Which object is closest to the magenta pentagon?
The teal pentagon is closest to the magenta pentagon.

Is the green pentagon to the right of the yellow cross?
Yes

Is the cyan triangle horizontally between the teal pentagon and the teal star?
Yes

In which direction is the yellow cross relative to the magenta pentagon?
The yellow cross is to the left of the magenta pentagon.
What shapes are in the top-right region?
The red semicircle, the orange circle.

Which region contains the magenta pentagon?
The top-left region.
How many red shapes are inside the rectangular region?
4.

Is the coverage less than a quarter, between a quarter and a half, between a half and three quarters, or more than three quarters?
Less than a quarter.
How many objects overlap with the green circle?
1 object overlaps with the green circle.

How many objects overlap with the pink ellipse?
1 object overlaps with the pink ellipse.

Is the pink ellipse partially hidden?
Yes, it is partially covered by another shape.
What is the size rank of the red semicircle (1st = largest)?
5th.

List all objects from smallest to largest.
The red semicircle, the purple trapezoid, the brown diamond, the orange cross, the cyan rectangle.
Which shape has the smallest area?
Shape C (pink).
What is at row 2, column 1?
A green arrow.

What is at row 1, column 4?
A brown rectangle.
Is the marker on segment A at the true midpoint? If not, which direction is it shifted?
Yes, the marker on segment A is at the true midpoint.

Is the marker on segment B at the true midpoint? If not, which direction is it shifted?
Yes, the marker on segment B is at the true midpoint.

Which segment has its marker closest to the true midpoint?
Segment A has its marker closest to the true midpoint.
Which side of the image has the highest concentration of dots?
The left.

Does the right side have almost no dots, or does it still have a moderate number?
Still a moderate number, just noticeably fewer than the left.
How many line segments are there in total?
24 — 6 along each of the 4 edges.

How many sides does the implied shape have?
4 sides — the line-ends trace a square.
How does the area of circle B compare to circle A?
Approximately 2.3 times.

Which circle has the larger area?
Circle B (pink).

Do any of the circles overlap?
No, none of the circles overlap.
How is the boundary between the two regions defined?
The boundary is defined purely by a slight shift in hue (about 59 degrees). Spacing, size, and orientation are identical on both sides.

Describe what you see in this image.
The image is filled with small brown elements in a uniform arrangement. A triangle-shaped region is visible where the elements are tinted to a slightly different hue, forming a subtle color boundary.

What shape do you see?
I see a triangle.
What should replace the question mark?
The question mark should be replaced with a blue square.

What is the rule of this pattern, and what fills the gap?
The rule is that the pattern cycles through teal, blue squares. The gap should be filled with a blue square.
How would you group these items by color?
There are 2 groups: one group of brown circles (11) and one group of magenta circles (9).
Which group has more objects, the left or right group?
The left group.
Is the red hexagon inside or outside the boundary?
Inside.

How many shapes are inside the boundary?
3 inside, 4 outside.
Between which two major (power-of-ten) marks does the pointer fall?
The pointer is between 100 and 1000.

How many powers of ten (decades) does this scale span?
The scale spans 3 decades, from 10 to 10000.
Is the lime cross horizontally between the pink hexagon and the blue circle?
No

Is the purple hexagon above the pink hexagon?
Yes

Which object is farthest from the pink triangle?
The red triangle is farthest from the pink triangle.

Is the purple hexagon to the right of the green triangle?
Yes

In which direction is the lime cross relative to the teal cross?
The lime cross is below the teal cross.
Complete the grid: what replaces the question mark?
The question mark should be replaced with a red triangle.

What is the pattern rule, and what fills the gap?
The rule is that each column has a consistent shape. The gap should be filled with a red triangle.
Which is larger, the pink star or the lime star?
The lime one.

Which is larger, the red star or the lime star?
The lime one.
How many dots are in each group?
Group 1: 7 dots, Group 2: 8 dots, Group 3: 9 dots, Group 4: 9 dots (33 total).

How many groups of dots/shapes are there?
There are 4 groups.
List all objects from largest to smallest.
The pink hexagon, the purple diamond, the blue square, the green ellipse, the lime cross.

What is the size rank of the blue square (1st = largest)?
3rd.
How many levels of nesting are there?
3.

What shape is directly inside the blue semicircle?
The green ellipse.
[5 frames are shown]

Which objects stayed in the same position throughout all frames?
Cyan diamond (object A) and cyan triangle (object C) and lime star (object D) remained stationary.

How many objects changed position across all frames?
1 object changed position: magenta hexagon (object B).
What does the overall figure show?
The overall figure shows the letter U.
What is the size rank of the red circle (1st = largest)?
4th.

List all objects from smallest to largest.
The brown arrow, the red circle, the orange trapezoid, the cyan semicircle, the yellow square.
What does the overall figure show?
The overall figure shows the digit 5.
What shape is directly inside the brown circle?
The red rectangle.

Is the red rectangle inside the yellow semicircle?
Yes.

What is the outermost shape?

□ □ □

Work to do — Return the material in full, exactly as shown.

Written response —
Which object is closest to the magenta pentagon?
The teal pentagon is closest to the magenta pentagon.

Is the green pentagon to the right of the yellow cross?
Yes

Is the cyan triangle horizontally between the teal pentagon and the teal star?
Yes

In which direction is the yellow cross relative to the magenta pentagon?
The yellow cross is to the left of the magenta pentagon.
What shapes are in the top-right region?
The red semicircle, the orange circle.

Which region contains the magenta pentagon?
The top-left region.
How many red shapes are inside the rectangular region?
4.

Is the coverage less than a quarter, between a quarter and a half, between a half and three quarters, or more than three quarters?
Less than a quarter.
How many objects overlap with the green circle?
1 object overlaps with the green circle.

How many objects overlap with the pink ellipse?
1 object overlaps with the pink ellipse.

Is the pink ellipse partially hidden?
Yes, it is partially covered by another shape.
What is the size rank of the red semicircle (1st = largest)?
5th.

List all objects from smallest to largest.
The red semicircle, the purple trapezoid, the brown diamond, the orange cross, the cyan rectangle.
Which shape has the smallest area?
Shape C (pink).
What is at row 2, column 1?
A green arrow.

What is at row 1, column 4?
A brown rectangle.
Is the marker on segment A at the true midpoint? If not, which direction is it shifted?
Yes, the marker on segment A is at the true midpoint.

Is the marker on segment B at the true midpoint? If not, which direction is it shifted?
Yes, the marker on segment B is at the true midpoint.

Which segment has its marker closest to the true midpoint?
Segment A has its marker closest to the true midpoint.
Which side of the image has the highest concentration of dots?
The left.

Does the right side have almost no dots, or does it still have a moderate number?
Still a moderate number, just noticeably fewer than the left.
How many line segments are there in total?
24 — 6 along each of the 4 edges.

How many sides does the implied shape have?
4 sides — the line-ends trace a square.
How does the area of circle B compare to circle A?
Approximately 2.3 times.

Which circle has the larger area?
Circle B (pink).

Do any of the circles overlap?
No, none of the circles overlap.
How is the boundary between the two regions defined?
The boundary is defined purely by a slight shift in hue (about 59 degrees). Spacing, size, and orientation are identical on both sides.

Describe what you see in this image.
The image is filled with small brown elements in a uniform arrangement. A triangle-shaped region is visible where the elements are tinted to a slightly different hue, forming a subtle color boundary.

What shape do you see?
I see a triangle.
What should replace the question mark?
The question mark should be replaced with a blue square.

What is the rule of this pattern, and what fills the gap?
The rule is that the pattern cycles through teal, blue squares. The gap should be filled with a blue square.
How would you group these items by color?
There are 2 groups: one group of brown circles (11) and one group of magenta circles (9).
Which group has more objects, the left or right group?
The left group.
Is the red hexagon inside or outside the boundary?
Inside.

How many shapes are inside the boundary?
3 inside, 4 outside.
Between which two major (power-of-ten) marks does the pointer fall?
The pointer is between 100 and 1000.

How many powers of ten (decades) does this scale span?
The scale spans 3 decades, from 10 to 10000.
Is the lime cross horizontally between the pink hexagon and the blue circle?
No

Is the purple hexagon above the pink hexagon?
Yes

Which object is farthest from the pink triangle?
The red triangle is farthest from the pink triangle.

Is the purple hexagon to the right of the green triangle?
Yes

In which direction is the lime cross relative to the teal cross?
The lime cross is below the teal cross.
Complete the grid: what replaces the question mark?
The question mark should be replaced with a red triangle.

What is the pattern rule, and what fills the gap?
The rule is that each column has a consistent shape. The gap should be filled with a red triangle.
Which is larger, the pink star or the lime star?
The lime one.

Which is larger, the red star or the lime star?
The lime one.
How many dots are in each group?
Group 1: 7 dots, Group 2: 8 dots, Group 3: 9 dots, Group 4: 9 dots (33 total).

How many groups of dots/shapes are there?
There are 4 groups.
List all objects from largest to smallest.
The pink hexagon, the purple diamond, the blue square, the green ellipse, the lime cross.

What is the size rank of the blue square (1st = largest)?
3rd.
How many levels of nesting are there?
3.

What shape is directly inside the blue semicircle?
The green ellipse.
[5 frames are shown]

Which objects stayed in the same position throughout all frames?
Cyan diamond (object A) and cyan triangle (object C) and lime star (object D) remained stationary.

How many objects changed position across all frames?
1 object changed position: magenta hexagon (object B).
What does the overall figure show?
The overall figure shows the letter U.
What is the size rank of the red circle (1st = largest)?
4th.

List all objects from smallest to largest.
The brown arrow, the red circle, the orange trapezoid, the cyan semicircle, the yellow square.
What does the overall figure show?
The overall figure shows the digit 5.
What shape is directly inside the brown circle?
The red rectangle.

Is the red rectangle inside the yellow semicircle?
Yes.

What is the outermost shape?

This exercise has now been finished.